▶ _Direction_
Skip every image and restate the data word for word.

--- BEGIN ---

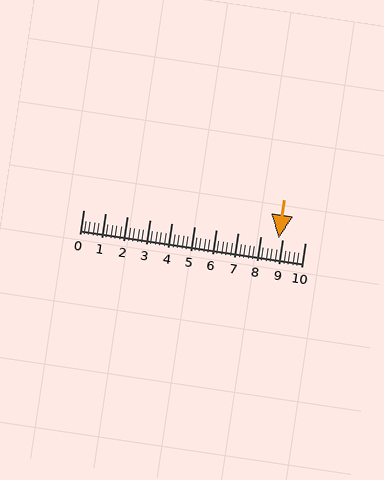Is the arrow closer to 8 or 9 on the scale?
The arrow is closer to 9.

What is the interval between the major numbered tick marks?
The major tick marks are spaced 1 units apart.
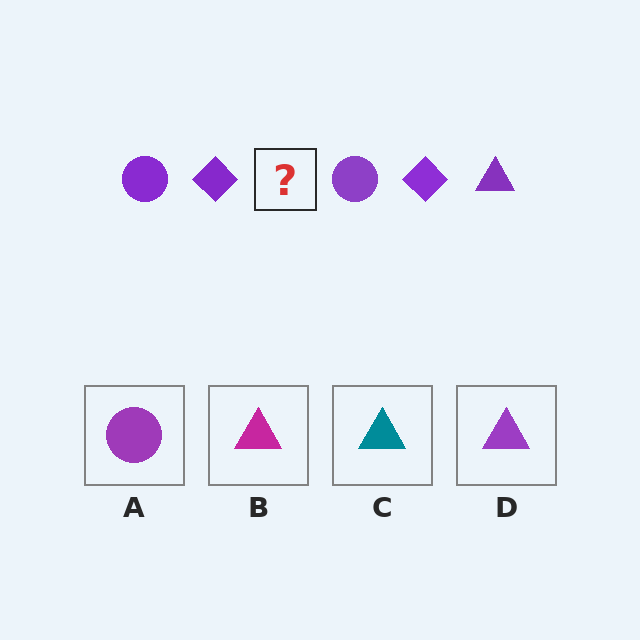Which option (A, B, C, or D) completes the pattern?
D.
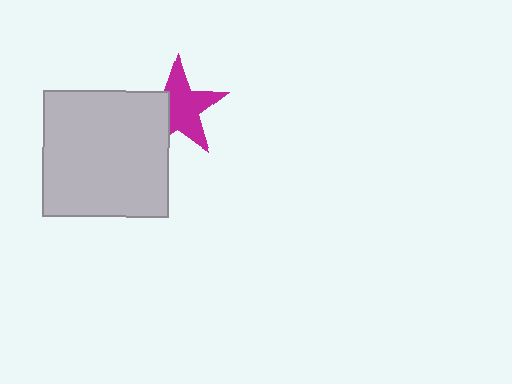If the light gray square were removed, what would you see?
You would see the complete magenta star.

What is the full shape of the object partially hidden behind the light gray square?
The partially hidden object is a magenta star.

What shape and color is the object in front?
The object in front is a light gray square.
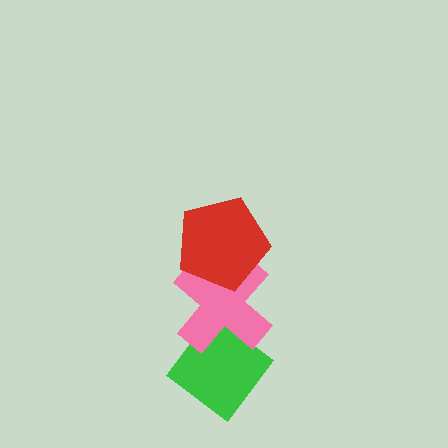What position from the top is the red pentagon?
The red pentagon is 1st from the top.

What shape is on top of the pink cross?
The red pentagon is on top of the pink cross.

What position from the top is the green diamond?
The green diamond is 3rd from the top.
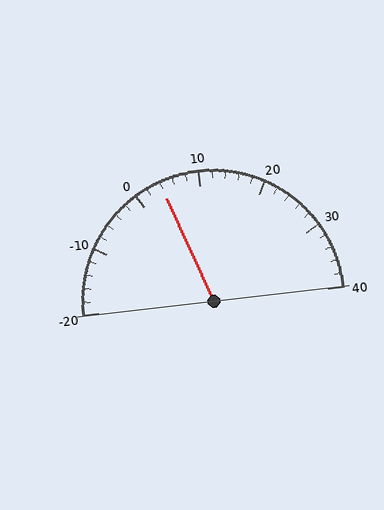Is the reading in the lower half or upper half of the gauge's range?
The reading is in the lower half of the range (-20 to 40).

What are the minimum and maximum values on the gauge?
The gauge ranges from -20 to 40.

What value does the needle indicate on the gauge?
The needle indicates approximately 4.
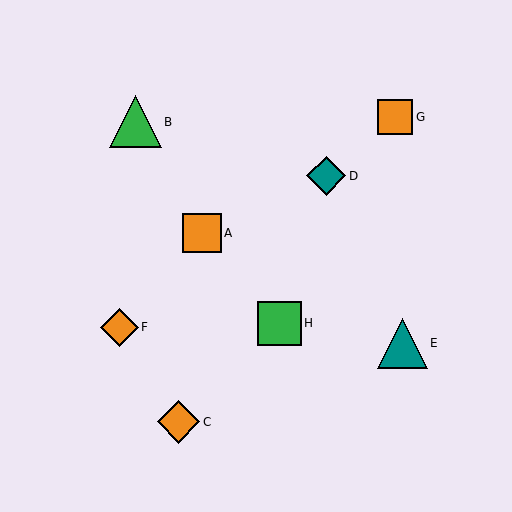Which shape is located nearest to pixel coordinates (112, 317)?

--- END ---

▶ _Completed task_
Is the arrow closer to 8 or 9 on the scale?
The arrow is closer to 9.

What is the interval between the major numbered tick marks?
The major tick marks are spaced 1 units apart.
Which option (A, B, C, or D) completes the pattern?
D.
If the light gray square were removed, what would you see?
You would see the complete magenta star.

What is the full shape of the object partially hidden behind the light gray square?
The partially hidden object is a magenta star.

What shape and color is the object in front?
The object in front is a light gray square.
What position from the top is the red pentagon?
The red pentagon is 1st from the top.

What shape is on top of the pink cross?
The red pentagon is on top of the pink cross.

What position from the top is the green diamond?
The green diamond is 3rd from the top.
Is the reading in the lower half or upper half of the gauge's range?
The reading is in the lower half of the range (-20 to 40).

What are the minimum and maximum values on the gauge?
The gauge ranges from -20 to 40.

What value does the needle indicate on the gauge?
The needle indicates approximately 4.
Which shape is located nearest to pixel coordinates (112, 317)?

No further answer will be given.